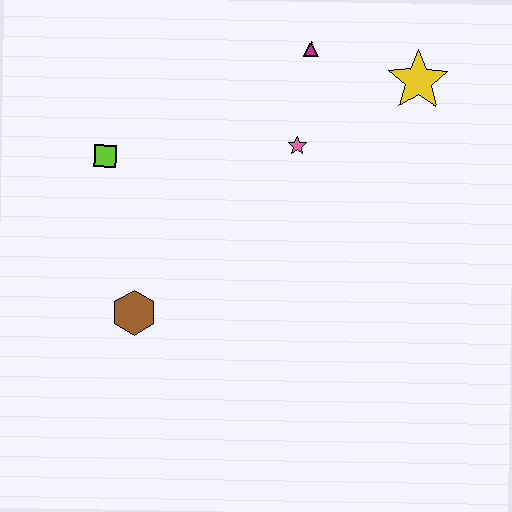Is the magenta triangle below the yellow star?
No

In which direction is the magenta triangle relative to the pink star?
The magenta triangle is above the pink star.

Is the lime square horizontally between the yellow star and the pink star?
No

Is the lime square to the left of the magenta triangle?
Yes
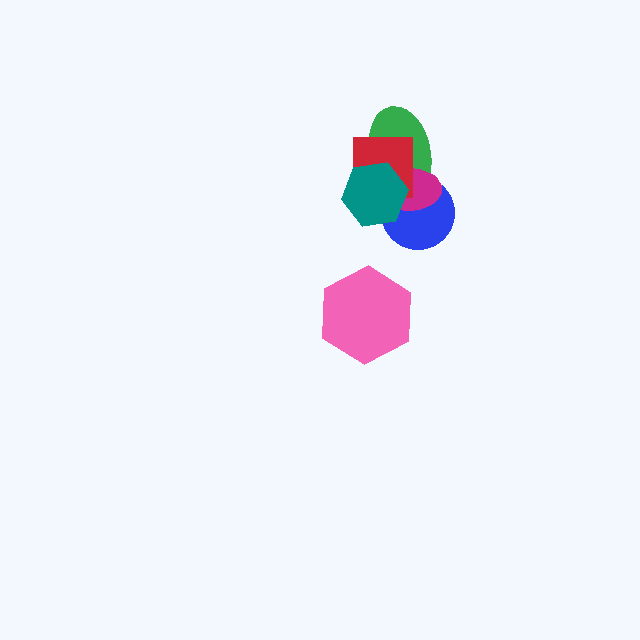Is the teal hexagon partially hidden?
No, no other shape covers it.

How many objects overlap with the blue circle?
4 objects overlap with the blue circle.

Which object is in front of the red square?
The teal hexagon is in front of the red square.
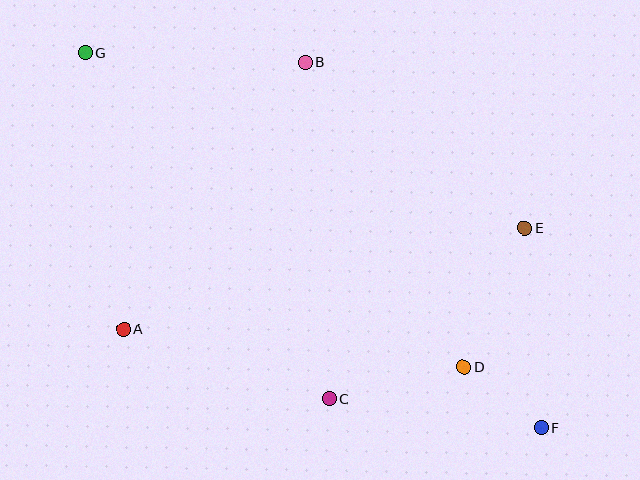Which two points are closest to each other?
Points D and F are closest to each other.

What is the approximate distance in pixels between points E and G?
The distance between E and G is approximately 473 pixels.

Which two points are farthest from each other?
Points F and G are farthest from each other.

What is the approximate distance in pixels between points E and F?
The distance between E and F is approximately 201 pixels.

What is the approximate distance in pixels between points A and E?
The distance between A and E is approximately 414 pixels.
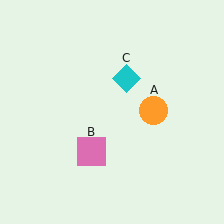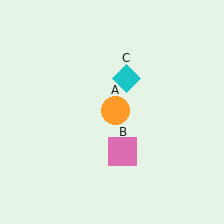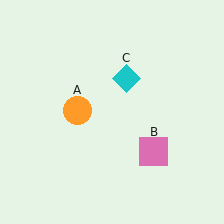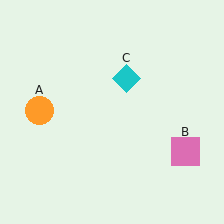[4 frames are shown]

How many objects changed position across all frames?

------------------------

__TASK DESCRIPTION__
Exclude the pictures, and transcribe all of the material exactly.

__TASK SOLUTION__
Is the magenta triangle below the yellow star?
No

In which direction is the magenta triangle relative to the pink star?
The magenta triangle is above the pink star.

Is the lime square horizontally between the yellow star and the pink star?
No

Is the lime square to the left of the magenta triangle?
Yes
Is the teal hexagon partially hidden?
No, no other shape covers it.

How many objects overlap with the blue circle?
4 objects overlap with the blue circle.

Which object is in front of the red square?
The teal hexagon is in front of the red square.
Which two points are closest to each other?
Points D and F are closest to each other.

What is the approximate distance in pixels between points E and G?
The distance between E and G is approximately 473 pixels.

Which two points are farthest from each other?
Points F and G are farthest from each other.

What is the approximate distance in pixels between points E and F?
The distance between E and F is approximately 201 pixels.

What is the approximate distance in pixels between points A and E?
The distance between A and E is approximately 414 pixels.
[4 frames are shown]

How many objects changed position across all frames?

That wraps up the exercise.